------ Dataset ------
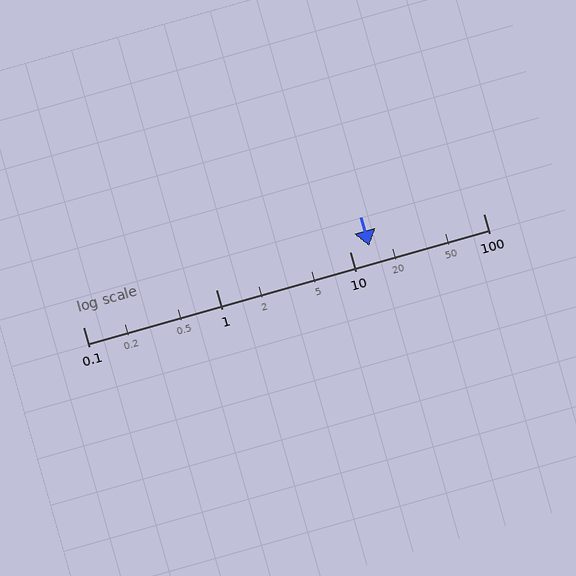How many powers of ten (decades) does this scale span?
The scale spans 3 decades, from 0.1 to 100.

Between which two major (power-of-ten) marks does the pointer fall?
The pointer is between 10 and 100.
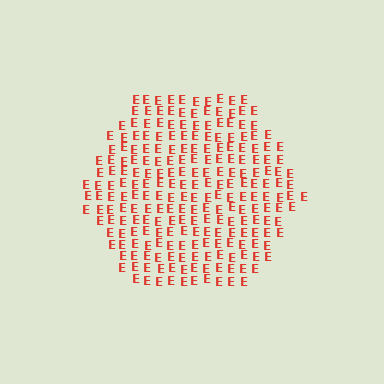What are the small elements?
The small elements are letter E's.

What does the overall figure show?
The overall figure shows a hexagon.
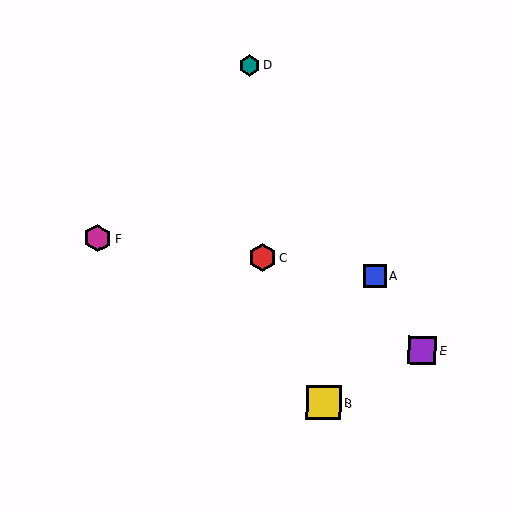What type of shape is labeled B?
Shape B is a yellow square.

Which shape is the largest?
The yellow square (labeled B) is the largest.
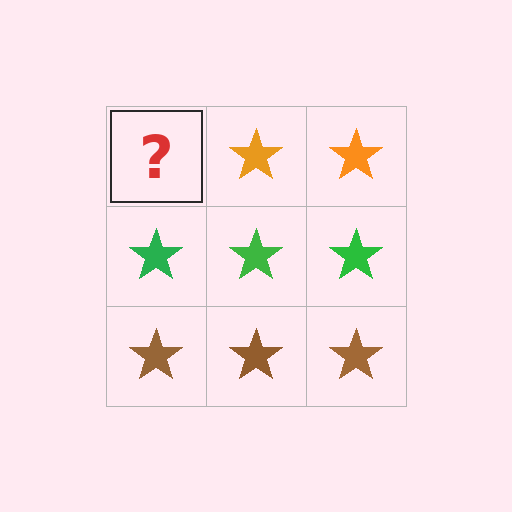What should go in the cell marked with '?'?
The missing cell should contain an orange star.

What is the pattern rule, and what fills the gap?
The rule is that each row has a consistent color. The gap should be filled with an orange star.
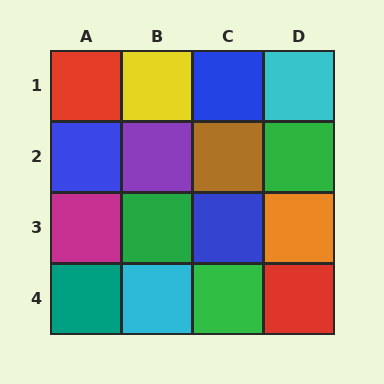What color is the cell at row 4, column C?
Green.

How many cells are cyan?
2 cells are cyan.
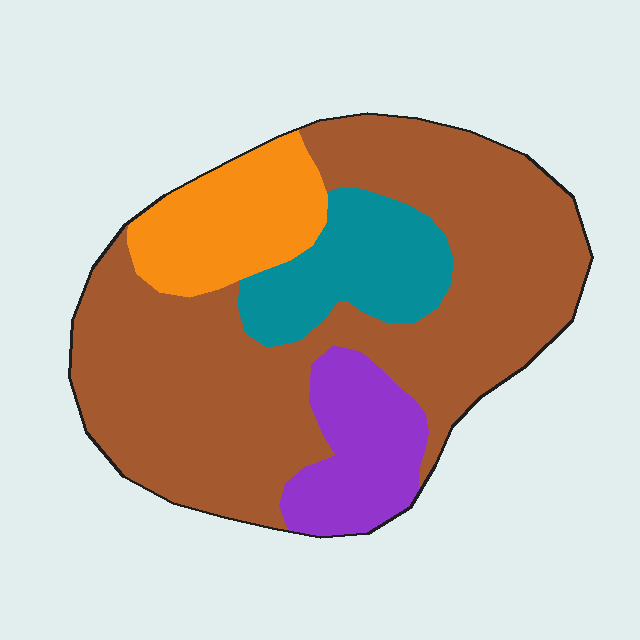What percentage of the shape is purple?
Purple covers around 10% of the shape.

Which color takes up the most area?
Brown, at roughly 60%.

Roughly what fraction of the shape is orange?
Orange takes up about one eighth (1/8) of the shape.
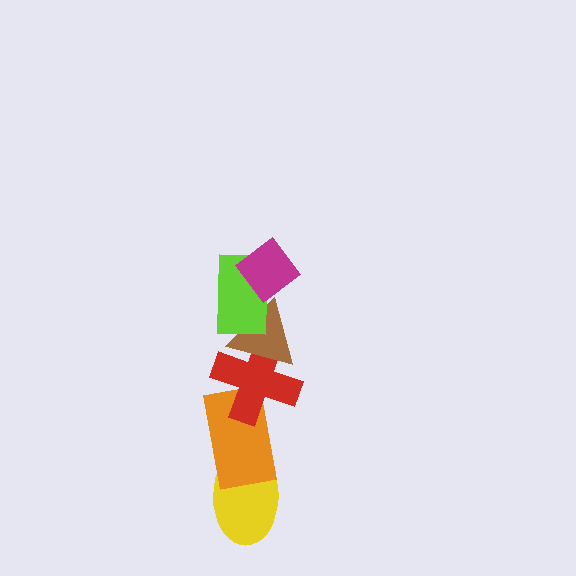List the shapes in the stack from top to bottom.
From top to bottom: the magenta diamond, the lime rectangle, the brown triangle, the red cross, the orange rectangle, the yellow ellipse.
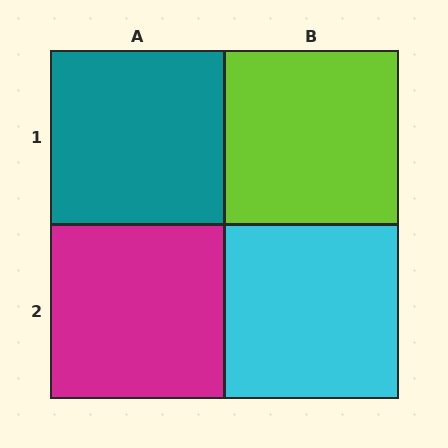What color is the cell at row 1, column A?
Teal.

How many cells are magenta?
1 cell is magenta.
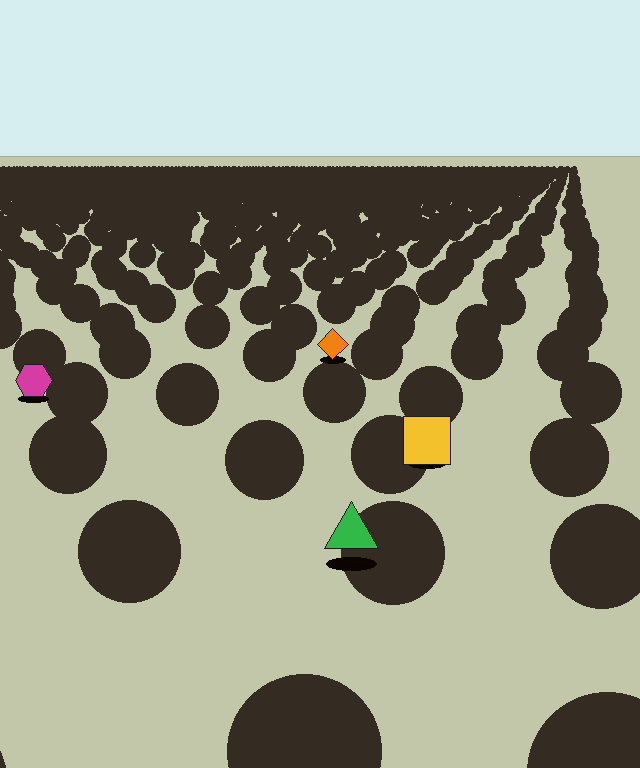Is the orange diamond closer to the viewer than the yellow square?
No. The yellow square is closer — you can tell from the texture gradient: the ground texture is coarser near it.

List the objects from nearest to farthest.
From nearest to farthest: the green triangle, the yellow square, the magenta hexagon, the orange diamond.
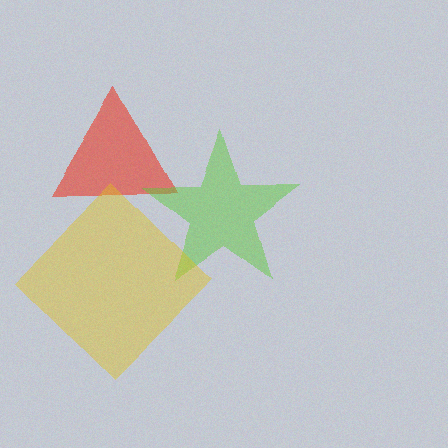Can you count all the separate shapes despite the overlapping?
------
→ **Task instructions**
Only the pictures stay behind; copy everything else in the records above exactly.

→ **Answer box**
How many powers of ten (decades) does this scale span?
The scale spans 3 decades, from 0.1 to 100.

Between which two major (power-of-ten) marks does the pointer fall?
The pointer is between 10 and 100.
What are the small elements?
The small elements are letter E's.

What does the overall figure show?
The overall figure shows a hexagon.
What type of shape is labeled B?
Shape B is a yellow square.

Which shape is the largest?
The yellow square (labeled B) is the largest.
What should go in the cell marked with '?'?
The missing cell should contain an orange star.

What is the pattern rule, and what fills the gap?
The rule is that each row has a consistent color. The gap should be filled with an orange star.
What color is the cell at row 4, column C?
Green.

How many cells are cyan?
2 cells are cyan.
What percentage of the shape is purple?
Purple covers around 10% of the shape.

Which color takes up the most area?
Brown, at roughly 60%.

Roughly what fraction of the shape is orange?
Orange takes up about one eighth (1/8) of the shape.
List the shapes in the stack from top to bottom.
From top to bottom: the magenta diamond, the lime rectangle, the brown triangle, the red cross, the orange rectangle, the yellow ellipse.
What color is the cell at row 1, column A?
Teal.

How many cells are magenta?
1 cell is magenta.
Is the orange diamond closer to the viewer than the yellow square?
No. The yellow square is closer — you can tell from the texture gradient: the ground texture is coarser near it.

List the objects from nearest to farthest.
From nearest to farthest: the green triangle, the yellow square, the magenta hexagon, the orange diamond.
Can you count all the separate shapes despite the overlapping?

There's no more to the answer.